Task requirements: Transcribe every record that appears below, exactly and in full.

Supplied data:
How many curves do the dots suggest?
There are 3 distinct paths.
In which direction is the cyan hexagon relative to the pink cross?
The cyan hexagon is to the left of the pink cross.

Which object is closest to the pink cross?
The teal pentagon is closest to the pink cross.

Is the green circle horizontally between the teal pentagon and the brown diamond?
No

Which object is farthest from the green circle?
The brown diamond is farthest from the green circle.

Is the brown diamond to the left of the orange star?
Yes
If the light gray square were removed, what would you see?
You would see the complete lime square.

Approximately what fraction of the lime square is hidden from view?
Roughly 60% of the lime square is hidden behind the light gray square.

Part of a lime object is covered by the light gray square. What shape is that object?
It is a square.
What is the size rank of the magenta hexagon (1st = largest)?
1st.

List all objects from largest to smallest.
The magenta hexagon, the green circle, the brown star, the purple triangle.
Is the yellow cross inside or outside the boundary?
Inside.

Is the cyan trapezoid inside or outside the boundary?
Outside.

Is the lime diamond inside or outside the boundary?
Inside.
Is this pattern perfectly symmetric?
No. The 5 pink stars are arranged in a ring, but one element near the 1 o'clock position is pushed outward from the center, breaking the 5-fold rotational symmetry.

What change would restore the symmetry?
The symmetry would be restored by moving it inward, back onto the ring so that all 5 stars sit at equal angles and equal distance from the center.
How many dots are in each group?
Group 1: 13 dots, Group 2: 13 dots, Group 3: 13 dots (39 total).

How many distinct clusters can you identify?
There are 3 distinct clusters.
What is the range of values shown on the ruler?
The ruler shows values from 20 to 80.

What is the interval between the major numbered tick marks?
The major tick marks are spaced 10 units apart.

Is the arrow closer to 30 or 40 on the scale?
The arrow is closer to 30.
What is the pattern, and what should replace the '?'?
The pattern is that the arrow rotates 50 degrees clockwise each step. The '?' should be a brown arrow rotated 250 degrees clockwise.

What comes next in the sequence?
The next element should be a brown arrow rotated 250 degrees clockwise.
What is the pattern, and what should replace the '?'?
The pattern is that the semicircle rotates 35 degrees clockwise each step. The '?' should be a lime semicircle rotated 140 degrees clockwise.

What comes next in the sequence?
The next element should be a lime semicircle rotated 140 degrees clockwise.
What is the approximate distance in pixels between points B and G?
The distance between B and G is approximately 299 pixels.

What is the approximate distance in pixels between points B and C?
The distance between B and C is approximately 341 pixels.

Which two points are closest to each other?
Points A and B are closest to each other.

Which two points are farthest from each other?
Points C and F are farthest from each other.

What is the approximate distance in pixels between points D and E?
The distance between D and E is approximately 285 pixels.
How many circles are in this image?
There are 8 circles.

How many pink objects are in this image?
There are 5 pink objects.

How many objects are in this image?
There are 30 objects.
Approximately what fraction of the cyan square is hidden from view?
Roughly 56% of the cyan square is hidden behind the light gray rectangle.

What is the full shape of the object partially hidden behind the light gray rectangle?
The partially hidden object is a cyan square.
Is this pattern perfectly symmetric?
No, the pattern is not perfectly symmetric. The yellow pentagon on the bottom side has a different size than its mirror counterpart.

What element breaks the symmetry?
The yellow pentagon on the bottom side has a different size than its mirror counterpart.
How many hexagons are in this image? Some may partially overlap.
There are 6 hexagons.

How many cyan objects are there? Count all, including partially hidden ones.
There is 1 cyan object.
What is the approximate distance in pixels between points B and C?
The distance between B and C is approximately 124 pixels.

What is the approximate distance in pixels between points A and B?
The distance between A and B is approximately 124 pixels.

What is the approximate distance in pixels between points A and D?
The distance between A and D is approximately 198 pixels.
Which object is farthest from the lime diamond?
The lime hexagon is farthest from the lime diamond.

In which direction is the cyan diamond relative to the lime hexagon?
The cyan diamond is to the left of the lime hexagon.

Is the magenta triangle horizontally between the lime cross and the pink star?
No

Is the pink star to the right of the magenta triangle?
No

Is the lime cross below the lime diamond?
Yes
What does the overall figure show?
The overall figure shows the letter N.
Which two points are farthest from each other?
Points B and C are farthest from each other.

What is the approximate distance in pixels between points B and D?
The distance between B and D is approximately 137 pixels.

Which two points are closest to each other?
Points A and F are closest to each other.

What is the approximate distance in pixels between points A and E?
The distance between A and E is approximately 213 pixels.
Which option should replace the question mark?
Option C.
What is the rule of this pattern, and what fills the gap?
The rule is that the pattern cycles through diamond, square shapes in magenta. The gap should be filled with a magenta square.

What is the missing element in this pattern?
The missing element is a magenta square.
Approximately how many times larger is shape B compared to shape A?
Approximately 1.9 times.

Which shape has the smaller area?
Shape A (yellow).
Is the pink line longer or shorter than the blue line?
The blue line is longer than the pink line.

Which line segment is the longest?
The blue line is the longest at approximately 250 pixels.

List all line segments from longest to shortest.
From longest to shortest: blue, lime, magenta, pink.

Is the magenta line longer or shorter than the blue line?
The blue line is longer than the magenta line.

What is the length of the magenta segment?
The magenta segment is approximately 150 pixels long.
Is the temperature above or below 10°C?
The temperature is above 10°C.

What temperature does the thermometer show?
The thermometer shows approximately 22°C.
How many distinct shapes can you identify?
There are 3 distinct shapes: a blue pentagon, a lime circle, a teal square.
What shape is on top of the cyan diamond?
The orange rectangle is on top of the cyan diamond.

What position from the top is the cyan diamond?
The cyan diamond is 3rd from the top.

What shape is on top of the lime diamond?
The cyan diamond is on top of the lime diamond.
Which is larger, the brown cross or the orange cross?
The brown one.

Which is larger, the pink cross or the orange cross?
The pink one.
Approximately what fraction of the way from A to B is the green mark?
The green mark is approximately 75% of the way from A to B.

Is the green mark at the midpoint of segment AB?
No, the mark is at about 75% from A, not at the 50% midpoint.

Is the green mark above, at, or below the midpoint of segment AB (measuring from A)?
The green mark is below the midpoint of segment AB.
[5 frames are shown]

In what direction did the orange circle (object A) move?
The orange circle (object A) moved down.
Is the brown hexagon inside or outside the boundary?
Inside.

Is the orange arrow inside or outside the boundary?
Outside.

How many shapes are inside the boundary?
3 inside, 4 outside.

Solution to this problem:
How many curves do the dots suggest?
There are 3 distinct paths.
In which direction is the cyan hexagon relative to the pink cross?
The cyan hexagon is to the left of the pink cross.

Which object is closest to the pink cross?
The teal pentagon is closest to the pink cross.

Is the green circle horizontally between the teal pentagon and the brown diamond?
No

Which object is farthest from the green circle?
The brown diamond is farthest from the green circle.

Is the brown diamond to the left of the orange star?
Yes
If the light gray square were removed, what would you see?
You would see the complete lime square.

Approximately what fraction of the lime square is hidden from view?
Roughly 60% of the lime square is hidden behind the light gray square.

Part of a lime object is covered by the light gray square. What shape is that object?
It is a square.
What is the size rank of the magenta hexagon (1st = largest)?
1st.

List all objects from largest to smallest.
The magenta hexagon, the green circle, the brown star, the purple triangle.
Is the yellow cross inside or outside the boundary?
Inside.

Is the cyan trapezoid inside or outside the boundary?
Outside.

Is the lime diamond inside or outside the boundary?
Inside.
Is this pattern perfectly symmetric?
No. The 5 pink stars are arranged in a ring, but one element near the 1 o'clock position is pushed outward from the center, breaking the 5-fold rotational symmetry.

What change would restore the symmetry?
The symmetry would be restored by moving it inward, back onto the ring so that all 5 stars sit at equal angles and equal distance from the center.
How many dots are in each group?
Group 1: 13 dots, Group 2: 13 dots, Group 3: 13 dots (39 total).

How many distinct clusters can you identify?
There are 3 distinct clusters.
What is the range of values shown on the ruler?
The ruler shows values from 20 to 80.

What is the interval between the major numbered tick marks?
The major tick marks are spaced 10 units apart.

Is the arrow closer to 30 or 40 on the scale?
The arrow is closer to 30.
What is the pattern, and what should replace the '?'?
The pattern is that the arrow rotates 50 degrees clockwise each step. The '?' should be a brown arrow rotated 250 degrees clockwise.

What comes next in the sequence?
The next element should be a brown arrow rotated 250 degrees clockwise.
What is the pattern, and what should replace the '?'?
The pattern is that the semicircle rotates 35 degrees clockwise each step. The '?' should be a lime semicircle rotated 140 degrees clockwise.

What comes next in the sequence?
The next element should be a lime semicircle rotated 140 degrees clockwise.
What is the approximate distance in pixels between points B and G?
The distance between B and G is approximately 299 pixels.

What is the approximate distance in pixels between points B and C?
The distance between B and C is approximately 341 pixels.

Which two points are closest to each other?
Points A and B are closest to each other.

Which two points are farthest from each other?
Points C and F are farthest from each other.

What is the approximate distance in pixels between points D and E?
The distance between D and E is approximately 285 pixels.
How many circles are in this image?
There are 8 circles.

How many pink objects are in this image?
There are 5 pink objects.

How many objects are in this image?
There are 30 objects.
Approximately what fraction of the cyan square is hidden from view?
Roughly 56% of the cyan square is hidden behind the light gray rectangle.

What is the full shape of the object partially hidden behind the light gray rectangle?
The partially hidden object is a cyan square.
Is this pattern perfectly symmetric?
No, the pattern is not perfectly symmetric. The yellow pentagon on the bottom side has a different size than its mirror counterpart.

What element breaks the symmetry?
The yellow pentagon on the bottom side has a different size than its mirror counterpart.
How many hexagons are in this image? Some may partially overlap.
There are 6 hexagons.

How many cyan objects are there? Count all, including partially hidden ones.
There is 1 cyan object.
What is the approximate distance in pixels between points B and C?
The distance between B and C is approximately 124 pixels.

What is the approximate distance in pixels between points A and B?
The distance between A and B is approximately 124 pixels.

What is the approximate distance in pixels between points A and D?
The distance between A and D is approximately 198 pixels.
Which object is farthest from the lime diamond?
The lime hexagon is farthest from the lime diamond.

In which direction is the cyan diamond relative to the lime hexagon?
The cyan diamond is to the left of the lime hexagon.

Is the magenta triangle horizontally between the lime cross and the pink star?
No

Is the pink star to the right of the magenta triangle?
No

Is the lime cross below the lime diamond?
Yes
What does the overall figure show?
The overall figure shows the letter N.
Which two points are farthest from each other?
Points B and C are farthest from each other.

What is the approximate distance in pixels between points B and D?
The distance between B and D is approximately 137 pixels.

Which two points are closest to each other?
Points A and F are closest to each other.

What is the approximate distance in pixels between points A and E?
The distance between A and E is approximately 213 pixels.
Which option should replace the question mark?
Option C.
What is the rule of this pattern, and what fills the gap?
The rule is that the pattern cycles through diamond, square shapes in magenta. The gap should be filled with a magenta square.

What is the missing element in this pattern?
The missing element is a magenta square.
Approximately how many times larger is shape B compared to shape A?
Approximately 1.9 times.

Which shape has the smaller area?
Shape A (yellow).
Is the pink line longer or shorter than the blue line?
The blue line is longer than the pink line.

Which line segment is the longest?
The blue line is the longest at approximately 250 pixels.

List all line segments from longest to shortest.
From longest to shortest: blue, lime, magenta, pink.

Is the magenta line longer or shorter than the blue line?
The blue line is longer than the magenta line.

What is the length of the magenta segment?
The magenta segment is approximately 150 pixels long.
Is the temperature above or below 10°C?
The temperature is above 10°C.

What temperature does the thermometer show?
The thermometer shows approximately 22°C.
How many distinct shapes can you identify?
There are 3 distinct shapes: a blue pentagon, a lime circle, a teal square.
What shape is on top of the cyan diamond?
The orange rectangle is on top of the cyan diamond.

What position from the top is the cyan diamond?
The cyan diamond is 3rd from the top.

What shape is on top of the lime diamond?
The cyan diamond is on top of the lime diamond.
Which is larger, the brown cross or the orange cross?
The brown one.

Which is larger, the pink cross or the orange cross?
The pink one.
Approximately what fraction of the way from A to B is the green mark?
The green mark is approximately 75% of the way from A to B.

Is the green mark at the midpoint of segment AB?
No, the mark is at about 75% from A, not at the 50% midpoint.

Is the green mark above, at, or below the midpoint of segment AB (measuring from A)?
The green mark is below the midpoint of segment AB.
[5 frames are shown]

In what direction did the orange circle (object A) move?
The orange circle (object A) moved down.
Is the brown hexagon inside or outside the boundary?
Inside.

Is the orange arrow inside or outside the boundary?
Outside.

How many shapes are inside the boundary?
3 inside, 4 outside.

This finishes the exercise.